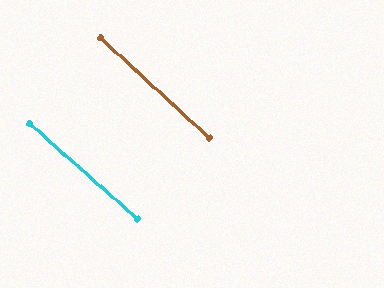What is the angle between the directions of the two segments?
Approximately 1 degree.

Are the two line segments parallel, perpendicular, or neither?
Parallel — their directions differ by only 1.2°.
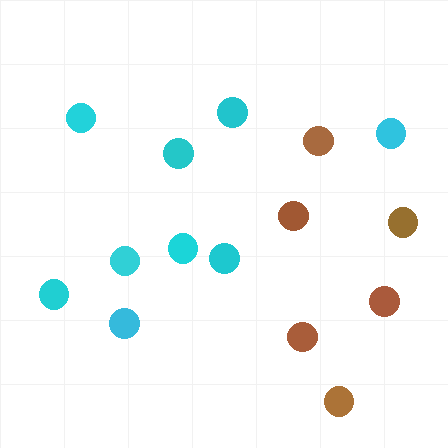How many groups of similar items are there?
There are 2 groups: one group of brown circles (6) and one group of cyan circles (9).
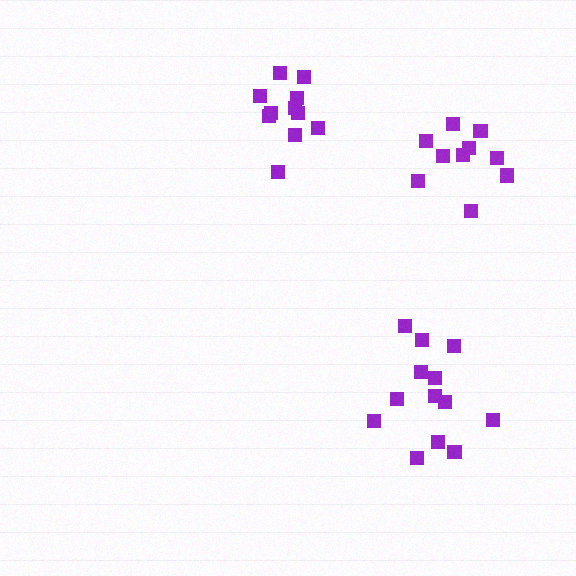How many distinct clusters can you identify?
There are 3 distinct clusters.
------------------------------------
## REQUIRED TASK
Every record above must be given again exactly; drop the pictures.

## COMPLETE RESPONSE
What is the angle between the directions of the two segments?
Approximately 1 degree.

Are the two line segments parallel, perpendicular, or neither?
Parallel — their directions differ by only 1.2°.
How many groups of similar items are there?
There are 2 groups: one group of brown circles (6) and one group of cyan circles (9).
How many distinct clusters can you identify?
There are 3 distinct clusters.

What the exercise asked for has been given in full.